> Requirement:
Skip all pictures. Set down only the lines starting at the line containing "Which is larger, the red" and running to the end of the listing.

> Listed entries:
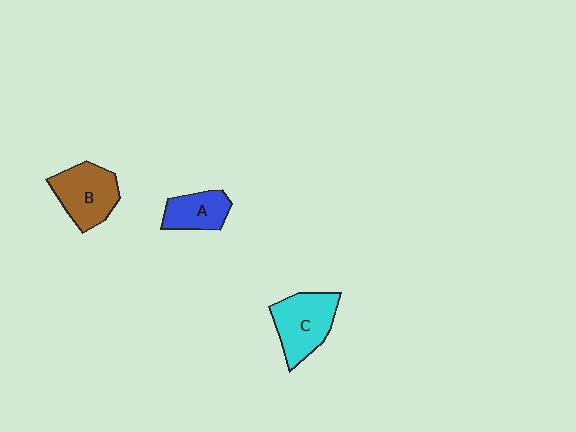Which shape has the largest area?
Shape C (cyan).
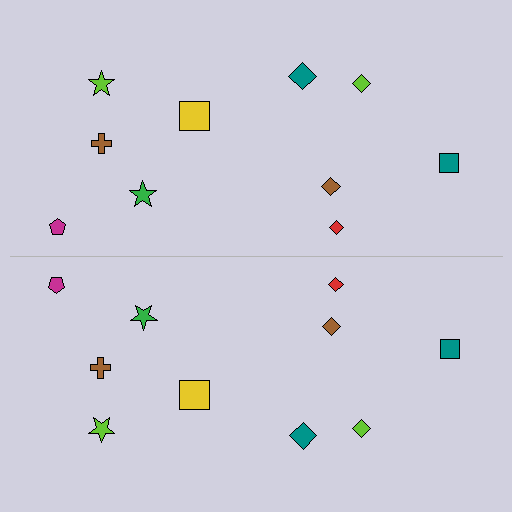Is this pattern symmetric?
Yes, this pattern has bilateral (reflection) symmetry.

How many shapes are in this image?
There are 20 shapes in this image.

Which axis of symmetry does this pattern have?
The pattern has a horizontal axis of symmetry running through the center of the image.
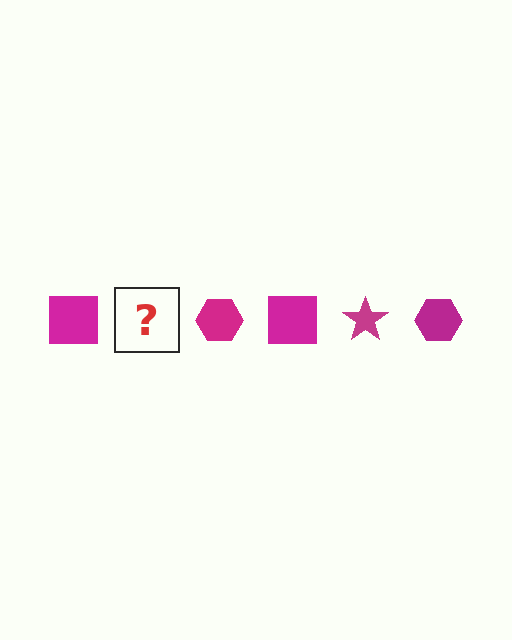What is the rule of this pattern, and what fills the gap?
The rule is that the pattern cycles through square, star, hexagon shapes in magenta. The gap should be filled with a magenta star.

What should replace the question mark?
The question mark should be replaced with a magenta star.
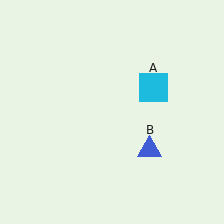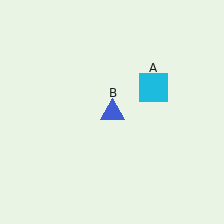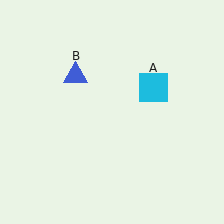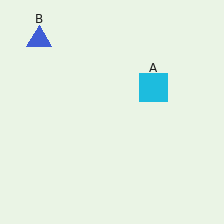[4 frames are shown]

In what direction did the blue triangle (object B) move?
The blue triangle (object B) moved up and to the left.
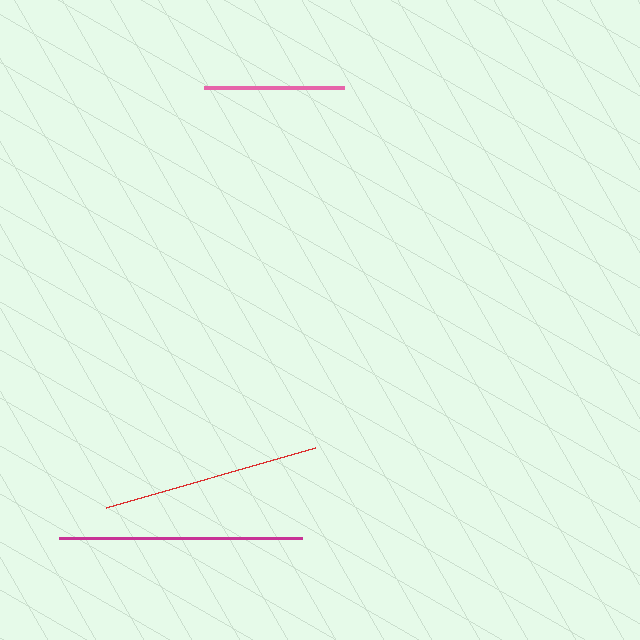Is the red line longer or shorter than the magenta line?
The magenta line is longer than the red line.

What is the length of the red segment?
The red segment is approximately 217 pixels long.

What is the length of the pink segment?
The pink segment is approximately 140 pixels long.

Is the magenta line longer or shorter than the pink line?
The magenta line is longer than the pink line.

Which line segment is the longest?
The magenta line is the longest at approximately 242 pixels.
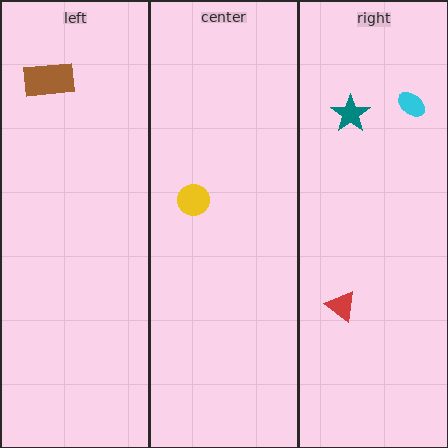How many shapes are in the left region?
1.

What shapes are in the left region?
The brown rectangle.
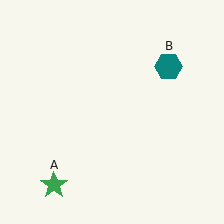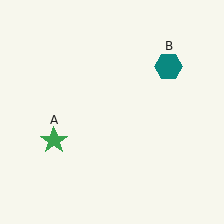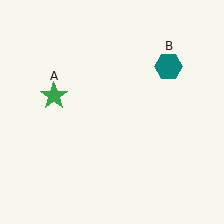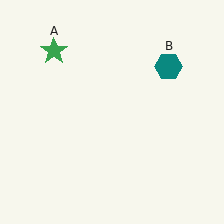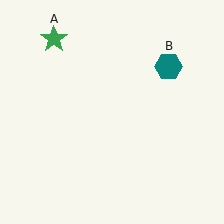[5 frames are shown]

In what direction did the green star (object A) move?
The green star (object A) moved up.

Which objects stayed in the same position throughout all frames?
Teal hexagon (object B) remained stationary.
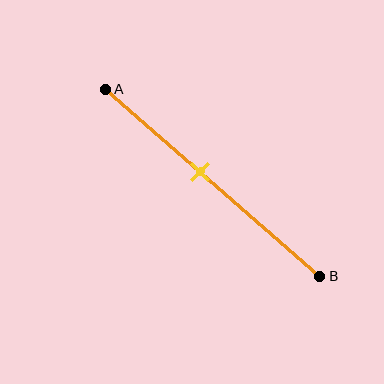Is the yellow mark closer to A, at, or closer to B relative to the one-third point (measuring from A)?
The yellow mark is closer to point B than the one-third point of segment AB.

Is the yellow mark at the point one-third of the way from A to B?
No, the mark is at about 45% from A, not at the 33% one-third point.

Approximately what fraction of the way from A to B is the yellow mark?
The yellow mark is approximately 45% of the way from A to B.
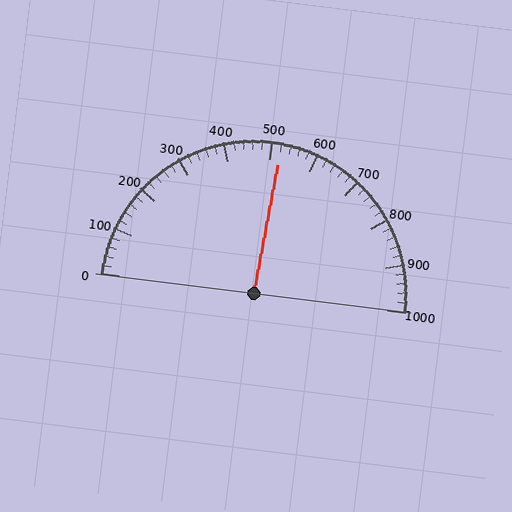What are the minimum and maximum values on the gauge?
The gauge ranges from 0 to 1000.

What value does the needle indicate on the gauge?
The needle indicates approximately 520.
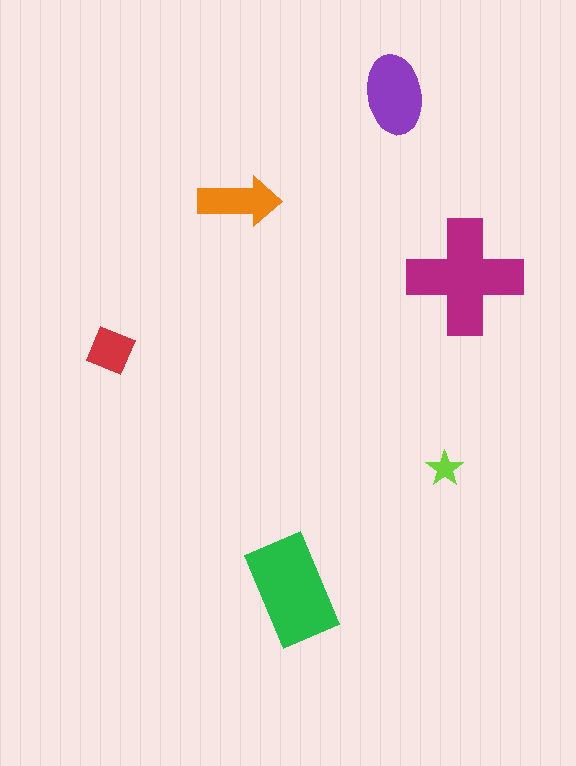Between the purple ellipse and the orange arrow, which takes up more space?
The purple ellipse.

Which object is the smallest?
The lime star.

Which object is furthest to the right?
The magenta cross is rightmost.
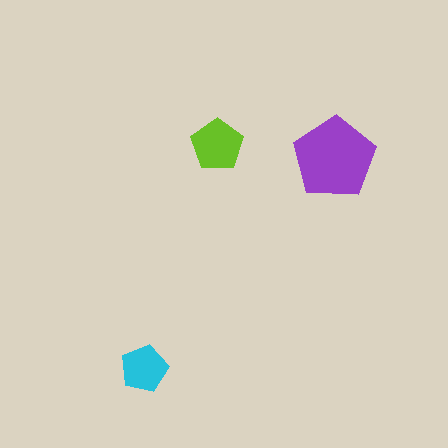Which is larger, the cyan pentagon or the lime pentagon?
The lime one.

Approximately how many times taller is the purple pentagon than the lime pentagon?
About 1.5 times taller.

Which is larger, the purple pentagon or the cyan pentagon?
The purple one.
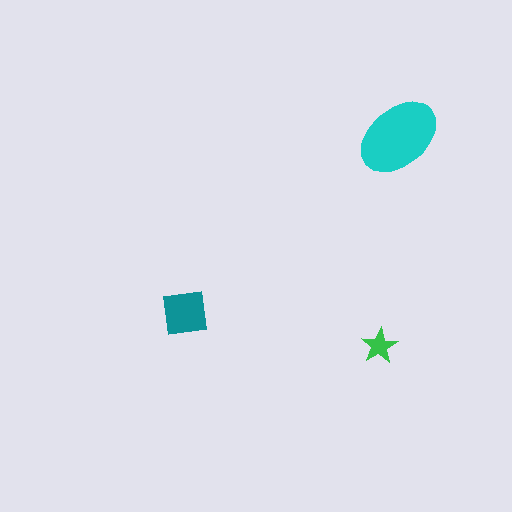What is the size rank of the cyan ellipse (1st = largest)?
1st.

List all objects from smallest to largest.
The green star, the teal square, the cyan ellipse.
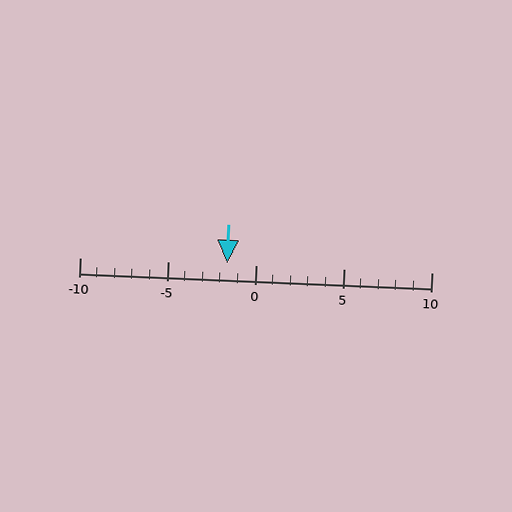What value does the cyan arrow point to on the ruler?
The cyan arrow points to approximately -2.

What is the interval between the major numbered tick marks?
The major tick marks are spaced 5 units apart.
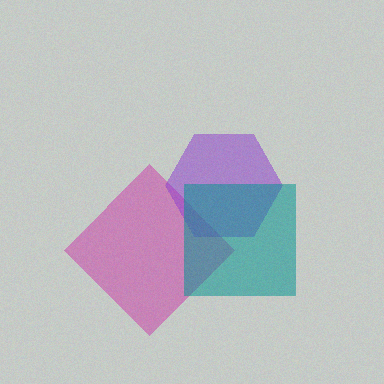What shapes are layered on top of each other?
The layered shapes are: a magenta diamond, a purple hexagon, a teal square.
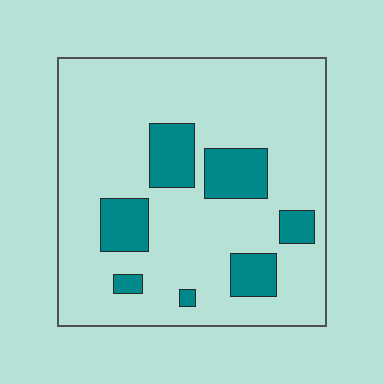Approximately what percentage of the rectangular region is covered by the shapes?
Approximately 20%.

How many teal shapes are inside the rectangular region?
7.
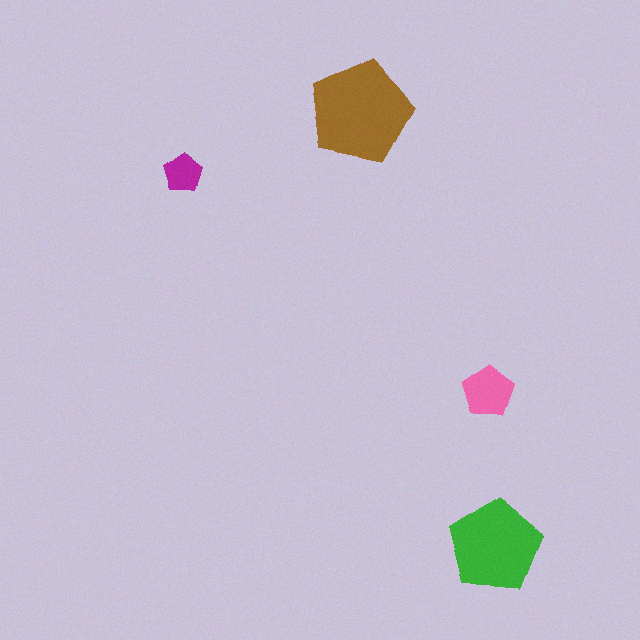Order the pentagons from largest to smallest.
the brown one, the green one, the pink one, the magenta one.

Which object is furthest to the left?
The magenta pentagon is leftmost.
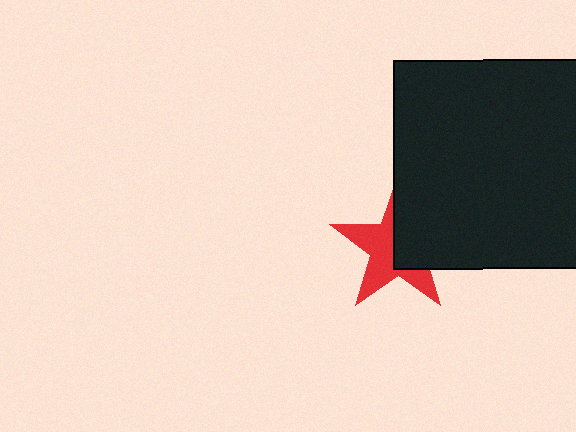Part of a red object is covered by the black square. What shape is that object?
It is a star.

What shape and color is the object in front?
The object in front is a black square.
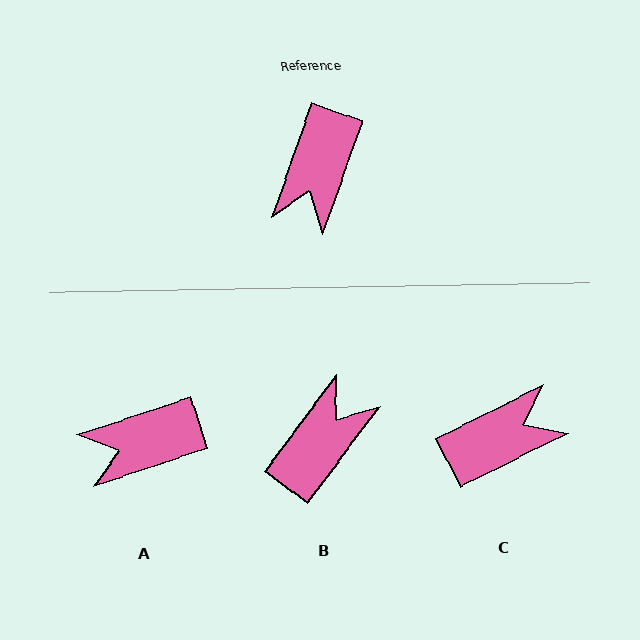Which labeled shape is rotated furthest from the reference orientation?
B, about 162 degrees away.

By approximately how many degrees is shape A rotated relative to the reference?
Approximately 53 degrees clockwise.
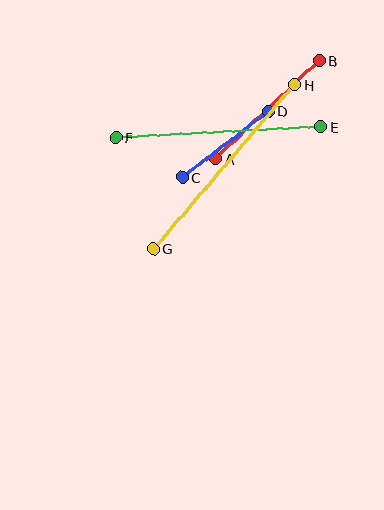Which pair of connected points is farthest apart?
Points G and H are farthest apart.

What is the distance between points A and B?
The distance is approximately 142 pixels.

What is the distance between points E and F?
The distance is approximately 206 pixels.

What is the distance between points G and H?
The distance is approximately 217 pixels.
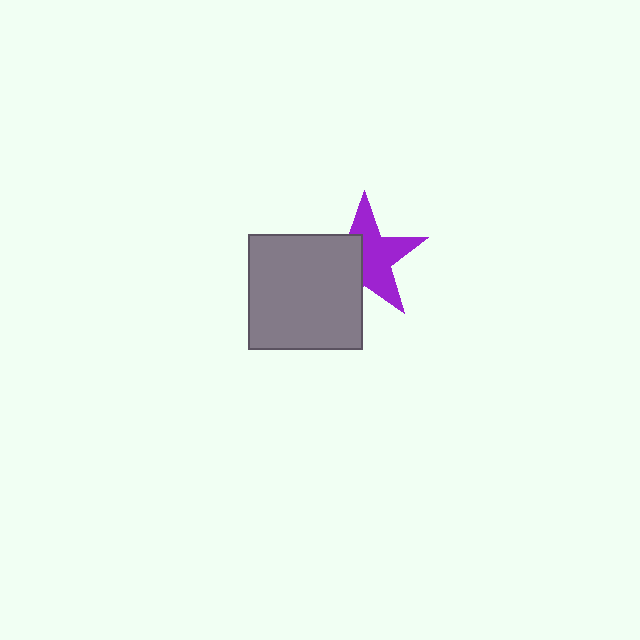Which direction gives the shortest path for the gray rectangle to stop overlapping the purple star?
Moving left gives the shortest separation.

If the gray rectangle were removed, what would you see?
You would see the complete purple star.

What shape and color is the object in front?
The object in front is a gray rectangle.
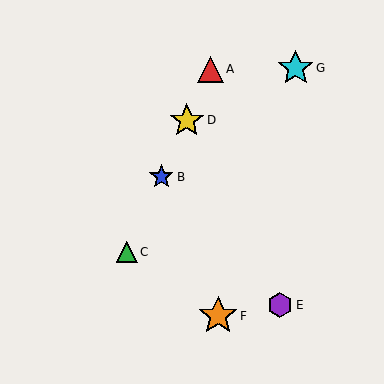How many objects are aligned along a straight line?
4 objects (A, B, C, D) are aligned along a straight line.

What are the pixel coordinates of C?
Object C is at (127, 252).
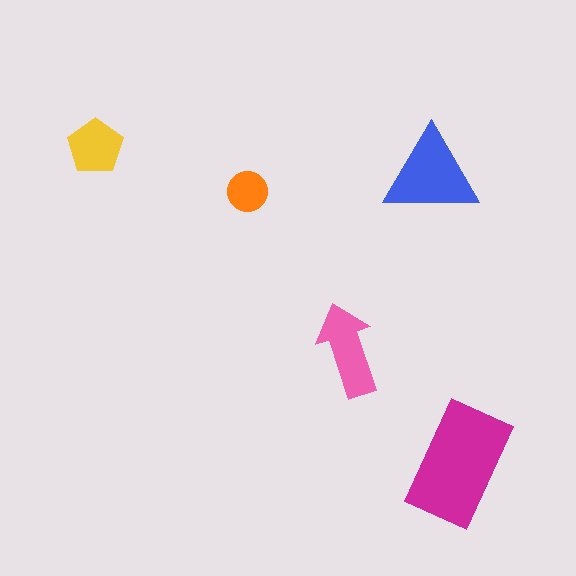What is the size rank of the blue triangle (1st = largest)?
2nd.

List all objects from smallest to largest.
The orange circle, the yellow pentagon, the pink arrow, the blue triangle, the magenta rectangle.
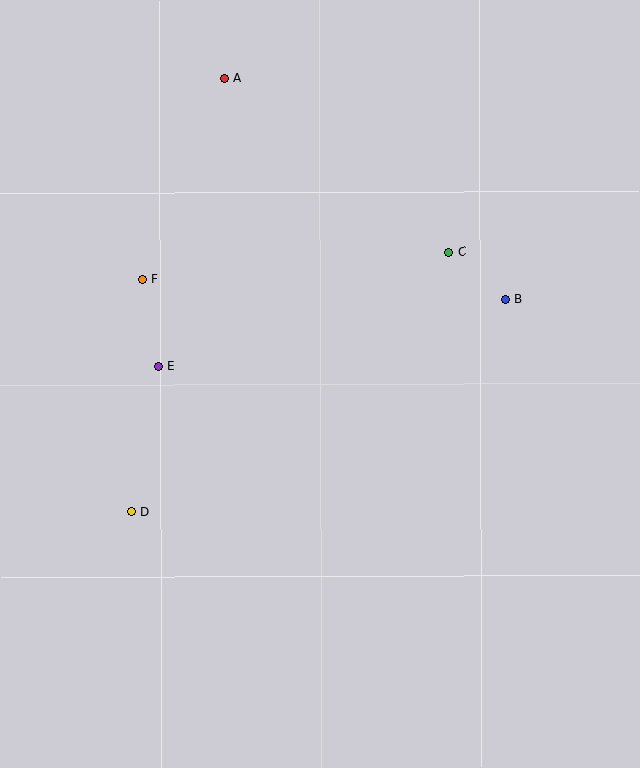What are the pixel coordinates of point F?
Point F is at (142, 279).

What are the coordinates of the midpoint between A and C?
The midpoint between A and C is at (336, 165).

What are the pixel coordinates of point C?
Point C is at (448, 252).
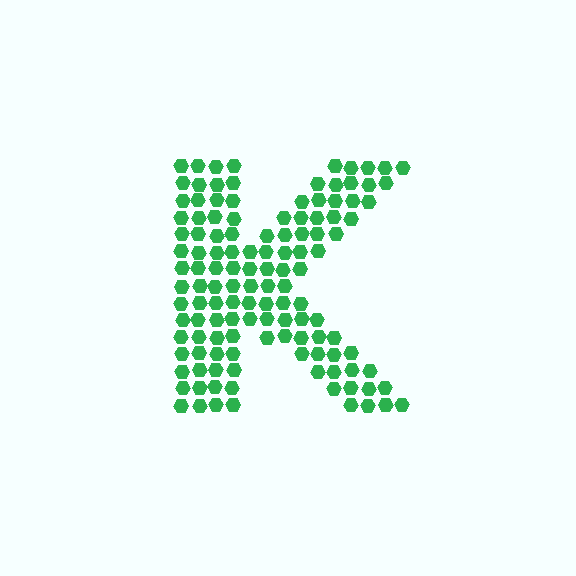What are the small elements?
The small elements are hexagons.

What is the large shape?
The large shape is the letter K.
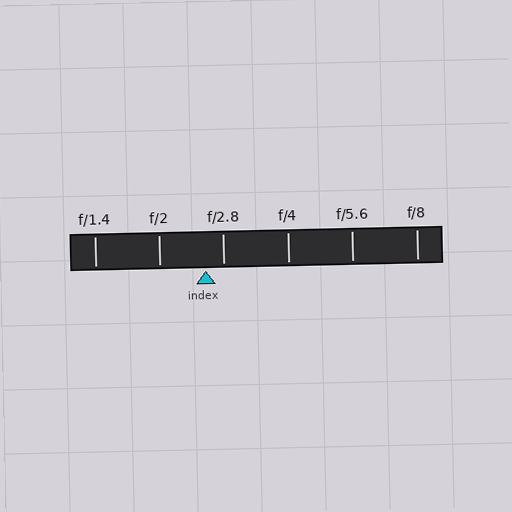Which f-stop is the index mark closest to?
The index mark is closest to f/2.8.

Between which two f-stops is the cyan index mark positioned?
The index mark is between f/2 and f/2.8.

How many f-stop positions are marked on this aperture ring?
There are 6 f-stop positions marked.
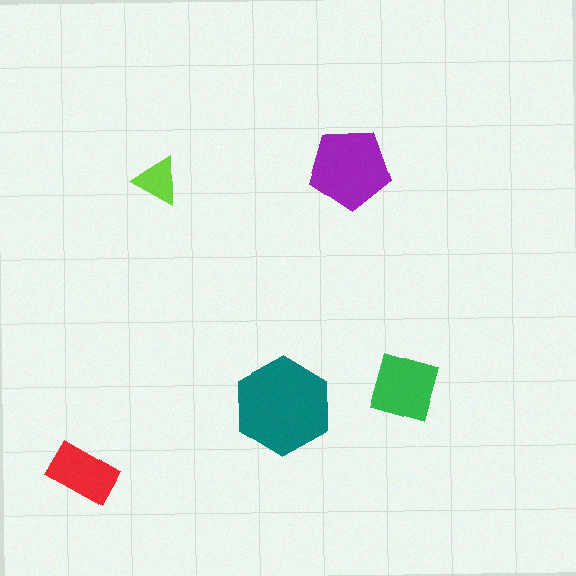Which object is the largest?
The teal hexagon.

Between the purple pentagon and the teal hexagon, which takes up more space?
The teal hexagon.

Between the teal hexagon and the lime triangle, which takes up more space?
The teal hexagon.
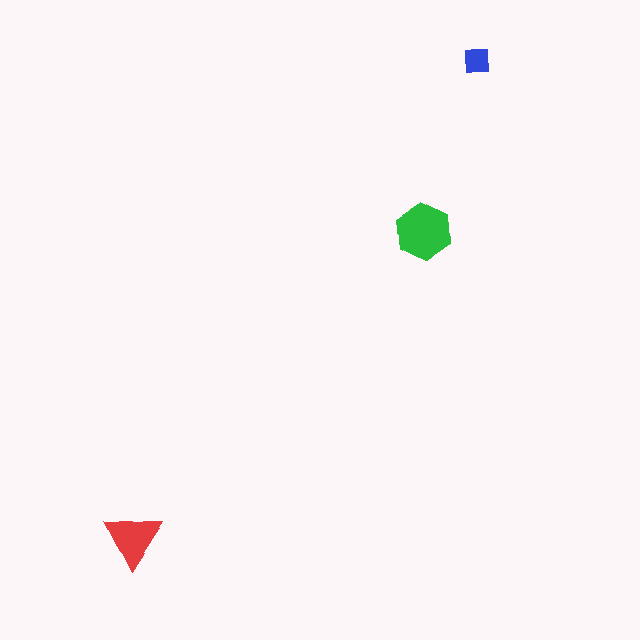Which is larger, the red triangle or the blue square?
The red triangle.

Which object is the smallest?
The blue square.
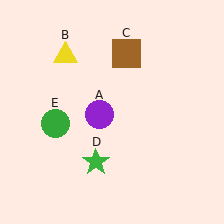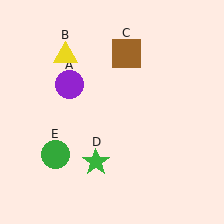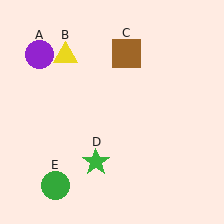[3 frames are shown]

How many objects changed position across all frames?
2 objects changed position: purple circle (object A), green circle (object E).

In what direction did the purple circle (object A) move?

> Expected answer:
Which is larger, the red triangle or the blue square?
The red triangle.

Which object is the smallest?
The blue square.
[3 frames are shown]

How many objects changed position across all frames?
2 objects changed position: purple circle (object A), green circle (object E).

In what direction did the purple circle (object A) move?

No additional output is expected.